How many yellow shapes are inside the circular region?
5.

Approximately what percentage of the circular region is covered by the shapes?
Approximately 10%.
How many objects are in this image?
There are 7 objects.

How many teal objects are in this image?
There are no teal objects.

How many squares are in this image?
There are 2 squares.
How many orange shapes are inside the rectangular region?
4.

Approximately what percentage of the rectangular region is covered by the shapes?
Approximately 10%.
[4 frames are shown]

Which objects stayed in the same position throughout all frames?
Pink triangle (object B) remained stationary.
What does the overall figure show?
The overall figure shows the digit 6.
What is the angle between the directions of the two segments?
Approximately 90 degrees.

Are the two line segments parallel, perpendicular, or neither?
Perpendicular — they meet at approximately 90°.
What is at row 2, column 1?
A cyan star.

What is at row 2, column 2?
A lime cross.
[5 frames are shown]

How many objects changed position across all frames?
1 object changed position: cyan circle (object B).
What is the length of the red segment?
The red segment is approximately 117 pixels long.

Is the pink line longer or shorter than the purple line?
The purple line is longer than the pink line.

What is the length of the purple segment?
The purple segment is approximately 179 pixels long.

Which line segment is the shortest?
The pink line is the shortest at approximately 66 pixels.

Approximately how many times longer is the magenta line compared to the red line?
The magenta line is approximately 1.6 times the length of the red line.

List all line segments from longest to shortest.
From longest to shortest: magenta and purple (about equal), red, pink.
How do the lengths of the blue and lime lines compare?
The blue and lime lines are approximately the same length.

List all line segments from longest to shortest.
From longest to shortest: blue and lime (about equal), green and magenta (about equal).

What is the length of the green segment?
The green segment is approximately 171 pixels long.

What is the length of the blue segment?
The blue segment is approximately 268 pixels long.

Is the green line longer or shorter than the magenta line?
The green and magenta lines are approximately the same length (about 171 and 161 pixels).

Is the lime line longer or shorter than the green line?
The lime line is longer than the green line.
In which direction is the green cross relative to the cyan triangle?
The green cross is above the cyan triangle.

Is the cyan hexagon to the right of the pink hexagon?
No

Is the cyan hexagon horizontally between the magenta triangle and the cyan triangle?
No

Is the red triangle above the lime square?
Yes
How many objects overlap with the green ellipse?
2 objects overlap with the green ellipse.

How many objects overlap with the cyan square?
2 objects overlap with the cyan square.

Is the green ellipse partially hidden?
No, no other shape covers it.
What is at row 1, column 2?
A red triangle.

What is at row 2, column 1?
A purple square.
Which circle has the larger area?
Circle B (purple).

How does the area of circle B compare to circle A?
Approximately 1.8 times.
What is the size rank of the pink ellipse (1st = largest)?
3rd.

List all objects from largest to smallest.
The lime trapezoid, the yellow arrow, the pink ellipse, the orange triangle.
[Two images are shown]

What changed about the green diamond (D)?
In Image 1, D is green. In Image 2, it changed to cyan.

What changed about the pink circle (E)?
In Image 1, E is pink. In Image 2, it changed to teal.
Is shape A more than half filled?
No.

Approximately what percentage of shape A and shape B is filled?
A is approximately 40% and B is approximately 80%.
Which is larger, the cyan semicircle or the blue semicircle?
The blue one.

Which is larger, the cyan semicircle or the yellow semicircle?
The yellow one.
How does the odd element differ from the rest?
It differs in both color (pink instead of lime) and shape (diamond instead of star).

■ ■ ■

Filter the listing above by the word "shown"; copy each line that passes.

[4 frames are shown]
[5 frames are shown]
[Two images are shown]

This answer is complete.